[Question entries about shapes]
--
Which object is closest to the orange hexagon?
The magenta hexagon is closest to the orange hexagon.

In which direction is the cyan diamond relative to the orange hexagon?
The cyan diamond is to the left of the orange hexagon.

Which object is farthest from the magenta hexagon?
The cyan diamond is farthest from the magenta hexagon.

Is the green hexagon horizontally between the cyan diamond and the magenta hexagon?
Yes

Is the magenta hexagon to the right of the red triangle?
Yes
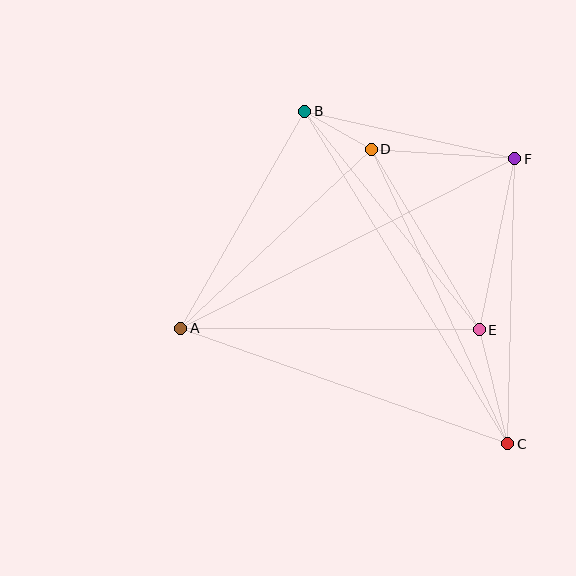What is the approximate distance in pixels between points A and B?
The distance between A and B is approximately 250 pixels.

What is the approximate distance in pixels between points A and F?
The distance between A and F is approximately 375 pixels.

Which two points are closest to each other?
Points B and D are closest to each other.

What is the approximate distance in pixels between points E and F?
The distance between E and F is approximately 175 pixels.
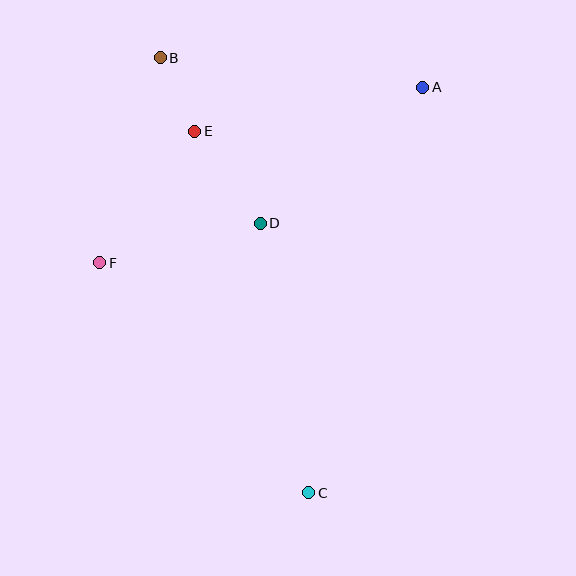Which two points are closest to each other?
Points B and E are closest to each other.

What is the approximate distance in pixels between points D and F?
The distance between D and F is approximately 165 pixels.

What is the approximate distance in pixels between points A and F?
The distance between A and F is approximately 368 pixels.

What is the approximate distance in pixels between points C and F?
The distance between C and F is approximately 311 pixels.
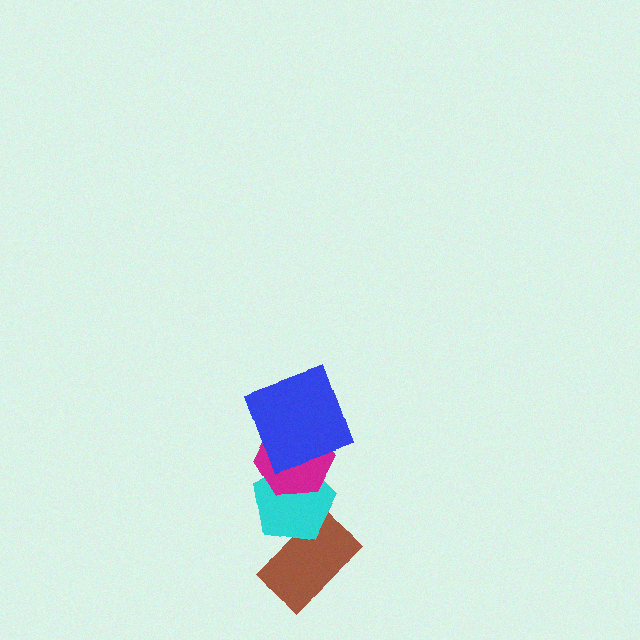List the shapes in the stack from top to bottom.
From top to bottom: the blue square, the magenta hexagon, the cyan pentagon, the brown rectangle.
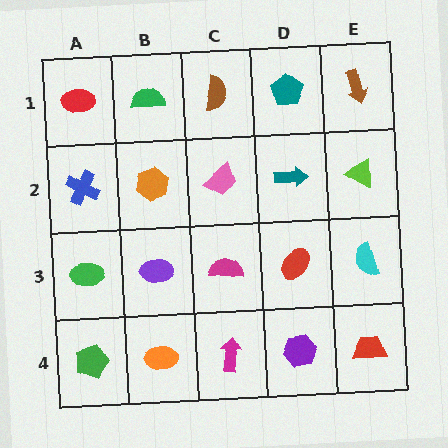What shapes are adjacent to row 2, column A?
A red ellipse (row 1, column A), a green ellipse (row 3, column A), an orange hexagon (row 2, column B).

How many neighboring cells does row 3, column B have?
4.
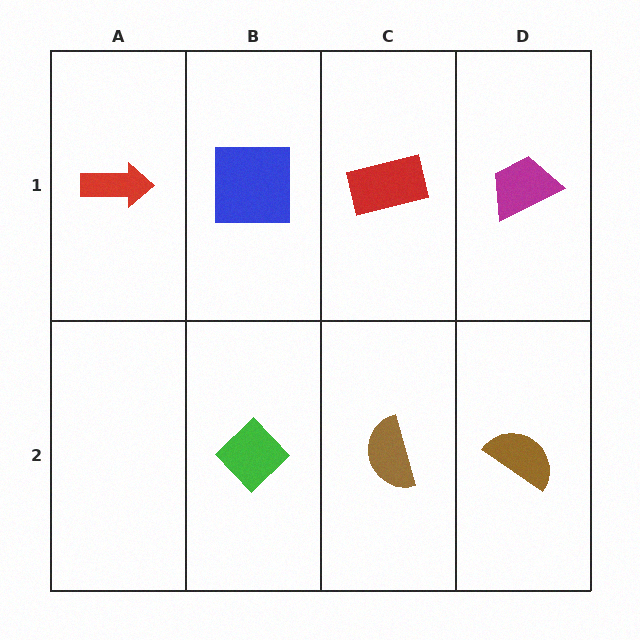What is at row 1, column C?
--
Work request. Exact repetition of the data is needed, with no images retained.

Expected answer.
Which object is closest to the orange hexagon?
The magenta hexagon is closest to the orange hexagon.

In which direction is the cyan diamond relative to the orange hexagon?
The cyan diamond is to the left of the orange hexagon.

Which object is farthest from the magenta hexagon?
The cyan diamond is farthest from the magenta hexagon.

Is the green hexagon horizontally between the cyan diamond and the magenta hexagon?
Yes

Is the magenta hexagon to the right of the red triangle?
Yes
What is the approximate distance in pixels between points A and B?
The distance between A and B is approximately 250 pixels.

What is the approximate distance in pixels between points A and F?
The distance between A and F is approximately 375 pixels.

Which two points are closest to each other?
Points B and D are closest to each other.

What is the approximate distance in pixels between points E and F?
The distance between E and F is approximately 175 pixels.
Which two points are closest to each other?
Points B and E are closest to each other.

What is the approximate distance in pixels between points D and F?
The distance between D and F is approximately 165 pixels.

What is the approximate distance in pixels between points A and F?
The distance between A and F is approximately 368 pixels.

What is the approximate distance in pixels between points C and F?
The distance between C and F is approximately 311 pixels.
List the shapes in the stack from top to bottom.
From top to bottom: the blue square, the magenta hexagon, the cyan pentagon, the brown rectangle.
What shapes are adjacent to row 2, column A?
A red ellipse (row 1, column A), a green ellipse (row 3, column A), an orange hexagon (row 2, column B).

How many neighboring cells does row 3, column B have?
4.
What is at row 1, column C?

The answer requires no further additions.